## PROBLEM DESCRIPTION:
Each record below is to be copied word for word, with pictures removed.

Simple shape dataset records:
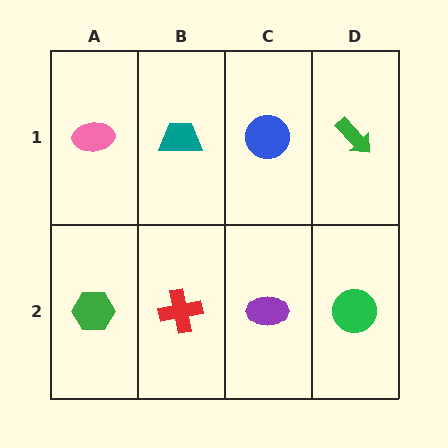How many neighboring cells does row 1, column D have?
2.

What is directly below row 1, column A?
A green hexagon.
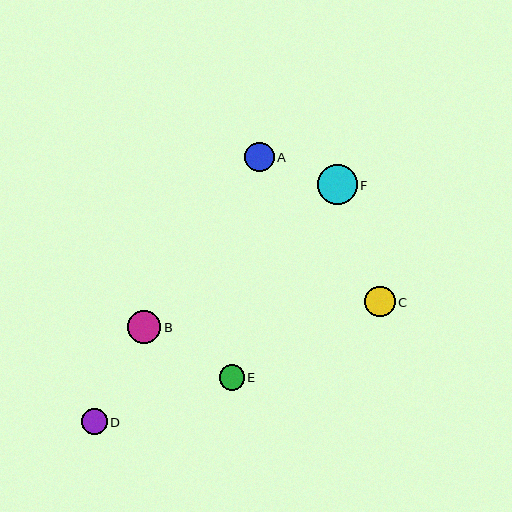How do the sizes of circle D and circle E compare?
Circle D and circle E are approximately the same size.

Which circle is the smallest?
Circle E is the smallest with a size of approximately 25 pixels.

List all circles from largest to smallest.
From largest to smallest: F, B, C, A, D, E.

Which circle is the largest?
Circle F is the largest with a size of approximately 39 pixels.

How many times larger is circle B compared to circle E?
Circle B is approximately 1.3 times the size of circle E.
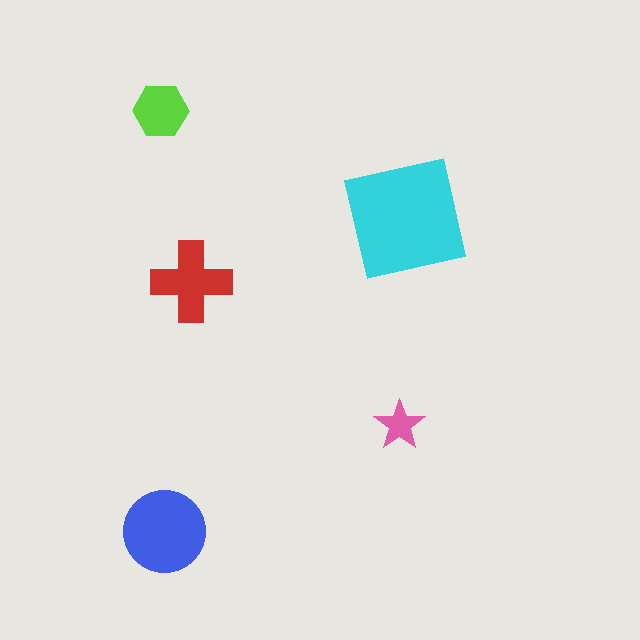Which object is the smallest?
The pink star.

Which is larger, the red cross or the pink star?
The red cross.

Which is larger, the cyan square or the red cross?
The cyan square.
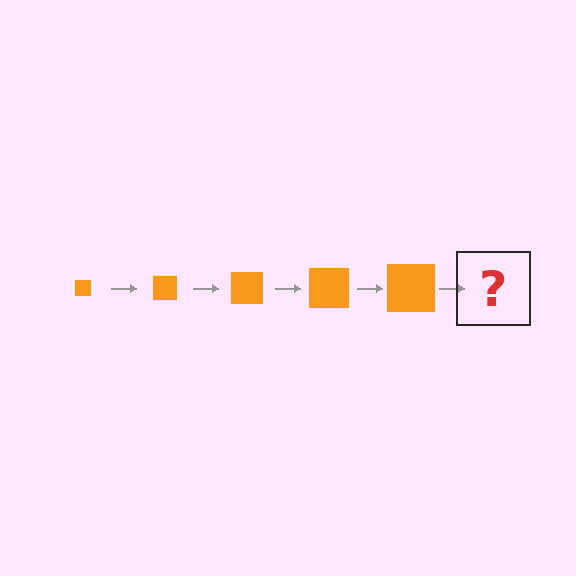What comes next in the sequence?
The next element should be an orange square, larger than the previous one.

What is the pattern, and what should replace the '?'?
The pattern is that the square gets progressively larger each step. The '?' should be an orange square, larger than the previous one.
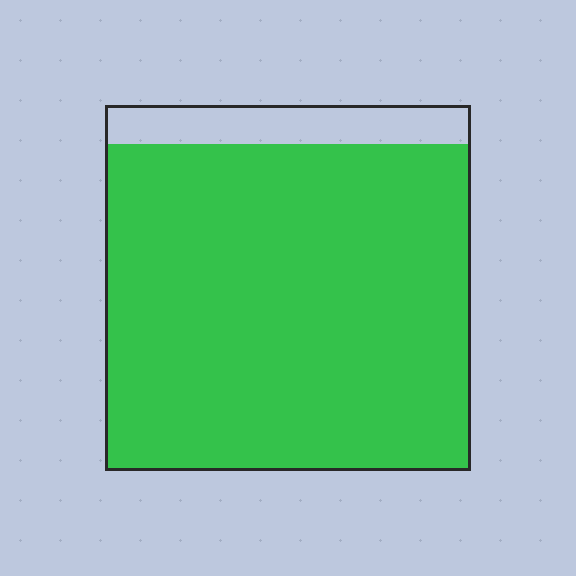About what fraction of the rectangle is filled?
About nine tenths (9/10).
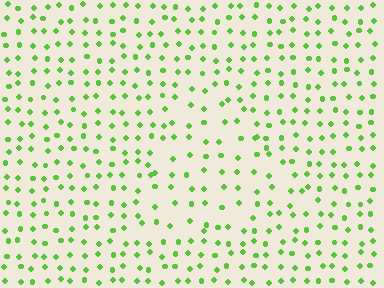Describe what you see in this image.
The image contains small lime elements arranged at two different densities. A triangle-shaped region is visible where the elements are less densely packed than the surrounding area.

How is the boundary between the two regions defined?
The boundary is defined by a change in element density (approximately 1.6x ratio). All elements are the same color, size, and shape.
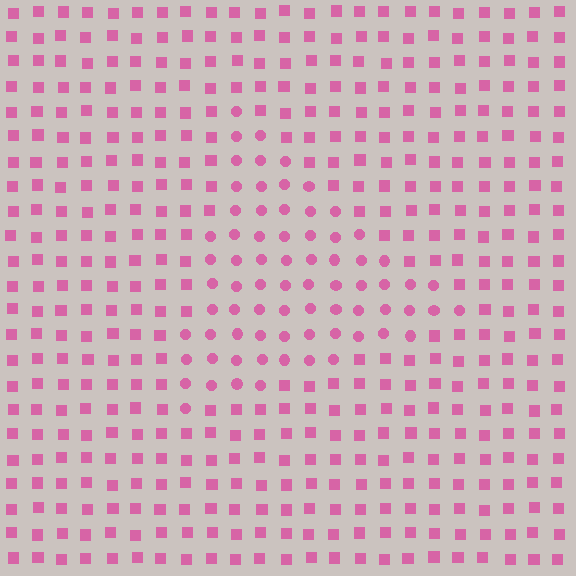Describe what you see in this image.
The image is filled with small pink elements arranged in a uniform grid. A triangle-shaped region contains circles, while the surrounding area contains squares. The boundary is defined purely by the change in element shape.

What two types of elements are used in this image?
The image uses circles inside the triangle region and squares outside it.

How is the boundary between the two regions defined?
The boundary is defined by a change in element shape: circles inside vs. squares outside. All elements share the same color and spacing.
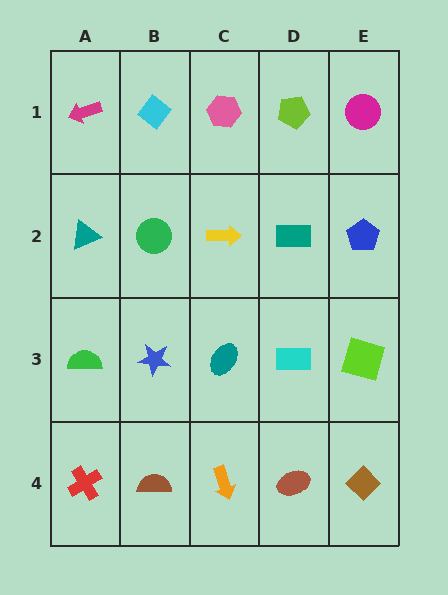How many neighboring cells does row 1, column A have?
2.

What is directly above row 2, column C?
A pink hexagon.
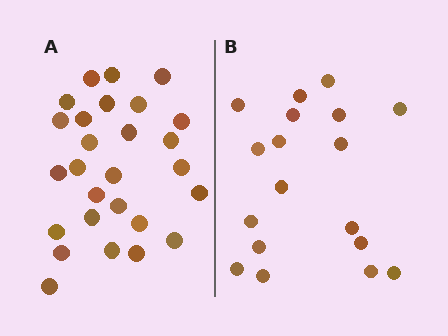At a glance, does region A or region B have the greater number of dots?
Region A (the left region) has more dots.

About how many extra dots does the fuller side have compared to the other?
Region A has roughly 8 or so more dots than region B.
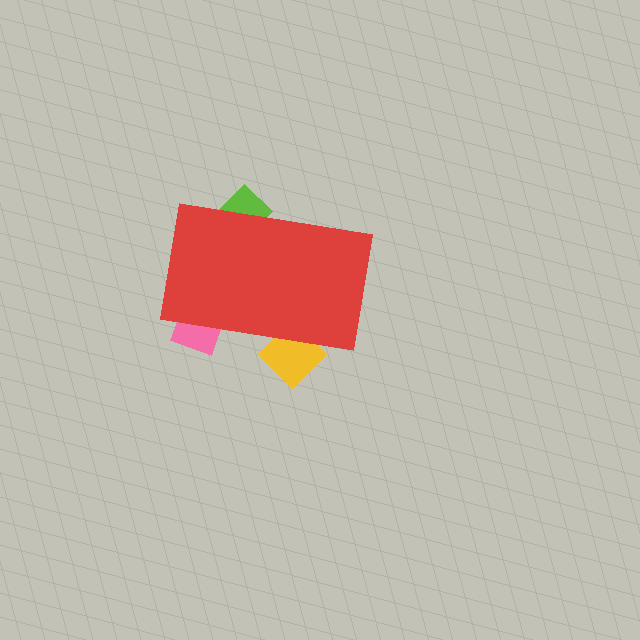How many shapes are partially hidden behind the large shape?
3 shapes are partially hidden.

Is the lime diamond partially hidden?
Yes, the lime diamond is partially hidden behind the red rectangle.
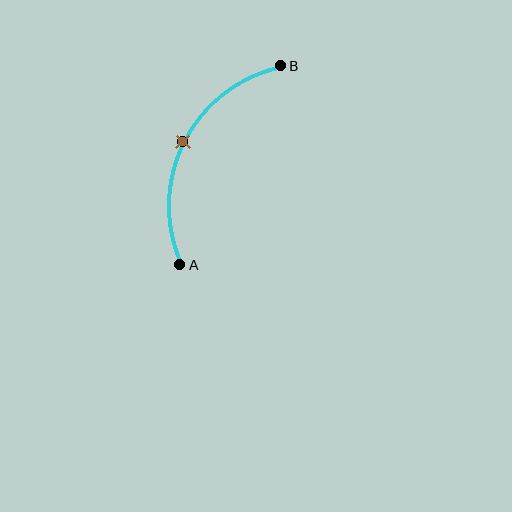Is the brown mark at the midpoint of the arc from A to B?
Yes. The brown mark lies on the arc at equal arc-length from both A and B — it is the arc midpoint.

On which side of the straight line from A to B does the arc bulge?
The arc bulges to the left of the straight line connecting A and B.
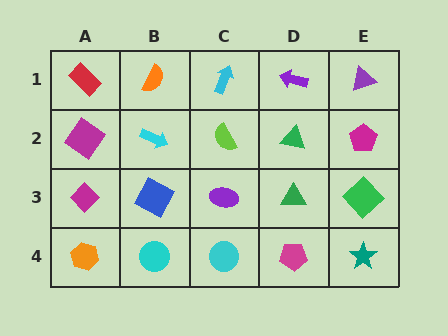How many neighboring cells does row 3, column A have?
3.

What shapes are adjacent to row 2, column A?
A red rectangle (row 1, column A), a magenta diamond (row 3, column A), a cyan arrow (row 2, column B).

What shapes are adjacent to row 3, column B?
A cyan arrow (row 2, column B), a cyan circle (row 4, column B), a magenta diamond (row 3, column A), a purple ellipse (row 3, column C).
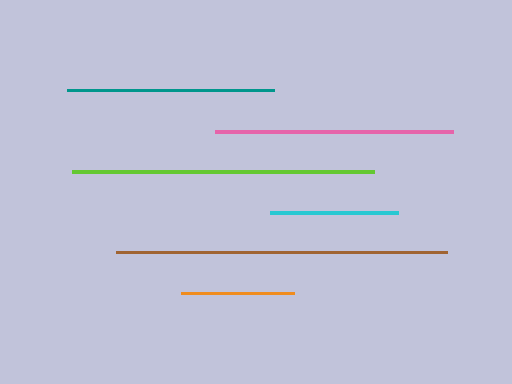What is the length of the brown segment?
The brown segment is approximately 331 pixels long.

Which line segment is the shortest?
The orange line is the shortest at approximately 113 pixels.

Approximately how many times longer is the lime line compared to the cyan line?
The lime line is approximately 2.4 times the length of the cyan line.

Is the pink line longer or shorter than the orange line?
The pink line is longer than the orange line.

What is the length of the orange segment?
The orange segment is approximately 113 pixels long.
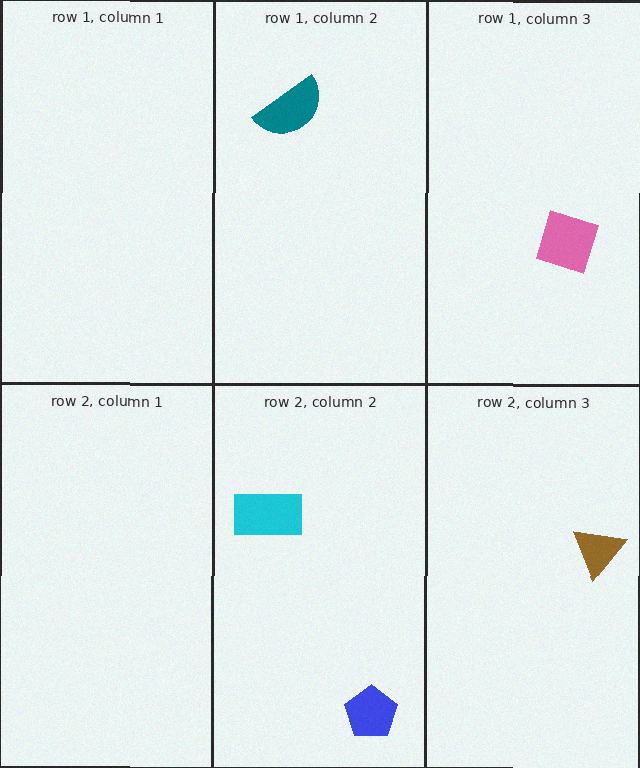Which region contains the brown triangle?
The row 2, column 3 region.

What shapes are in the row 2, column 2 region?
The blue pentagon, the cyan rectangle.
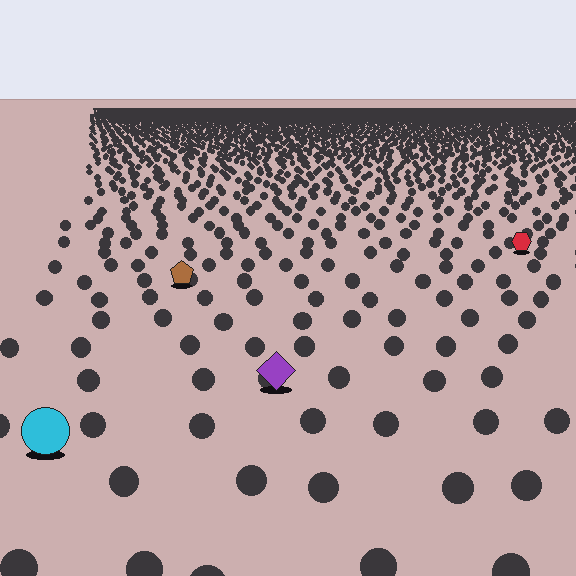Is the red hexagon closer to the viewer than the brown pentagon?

## ANSWER SECTION:
How many neighboring cells does row 1, column D have?
2.

What is directly below row 1, column A?
A green hexagon.
How do the sizes of circle D and circle E compare?
Circle D and circle E are approximately the same size.

Which circle is the smallest?
Circle E is the smallest with a size of approximately 25 pixels.

List all circles from largest to smallest.
From largest to smallest: F, B, C, A, D, E.

Which circle is the largest?
Circle F is the largest with a size of approximately 39 pixels.

How many times larger is circle B compared to circle E?
Circle B is approximately 1.3 times the size of circle E.
Which object is the smallest?
The pink star.

Which is larger, the red cross or the pink star?
The red cross.

Which is larger, the cyan square or the red cross?
The cyan square.
What comes next in the sequence?
The next element should be an orange square, larger than the previous one.

What is the pattern, and what should replace the '?'?
The pattern is that the square gets progressively larger each step. The '?' should be an orange square, larger than the previous one.
About what fraction of the rectangle is filled?
About nine tenths (9/10).
Describe what you see in this image.
The image contains small lime elements arranged at two different densities. A triangle-shaped region is visible where the elements are less densely packed than the surrounding area.

How is the boundary between the two regions defined?
The boundary is defined by a change in element density (approximately 1.6x ratio). All elements are the same color, size, and shape.
Describe what you see in this image.
The image is filled with small pink elements arranged in a uniform grid. A triangle-shaped region contains circles, while the surrounding area contains squares. The boundary is defined purely by the change in element shape.

What two types of elements are used in this image?
The image uses circles inside the triangle region and squares outside it.

How is the boundary between the two regions defined?
The boundary is defined by a change in element shape: circles inside vs. squares outside. All elements share the same color and spacing.
How many neighboring cells does row 1, column A have?
2.

What is directly above row 2, column C?
A pink hexagon.
At a glance, does region A or region B have the greater number of dots?
Region A (the left region) has more dots.

About how many extra dots does the fuller side have compared to the other?
Region A has roughly 8 or so more dots than region B.
How many shapes are partially hidden behind the large shape?
3 shapes are partially hidden.

Is the lime diamond partially hidden?
Yes, the lime diamond is partially hidden behind the red rectangle.
Is the brown mark at the midpoint of the arc from A to B?
Yes. The brown mark lies on the arc at equal arc-length from both A and B — it is the arc midpoint.

On which side of the straight line from A to B does the arc bulge?
The arc bulges to the left of the straight line connecting A and B.
How many neighboring cells does row 3, column A have?
3.

What shapes are adjacent to row 2, column A?
A red rectangle (row 1, column A), a magenta diamond (row 3, column A), a cyan arrow (row 2, column B).

What shapes are adjacent to row 3, column B?
A cyan arrow (row 2, column B), a cyan circle (row 4, column B), a magenta diamond (row 3, column A), a purple ellipse (row 3, column C).
What is the length of the brown segment?
The brown segment is approximately 331 pixels long.

Which line segment is the shortest?
The orange line is the shortest at approximately 113 pixels.

Approximately how many times longer is the lime line compared to the cyan line?
The lime line is approximately 2.4 times the length of the cyan line.

Is the pink line longer or shorter than the orange line?
The pink line is longer than the orange line.

What is the length of the orange segment?
The orange segment is approximately 113 pixels long.
Which region contains the brown triangle?
The row 2, column 3 region.

What shapes are in the row 2, column 2 region?
The blue pentagon, the cyan rectangle.
Is the red hexagon closer to the viewer than the brown pentagon?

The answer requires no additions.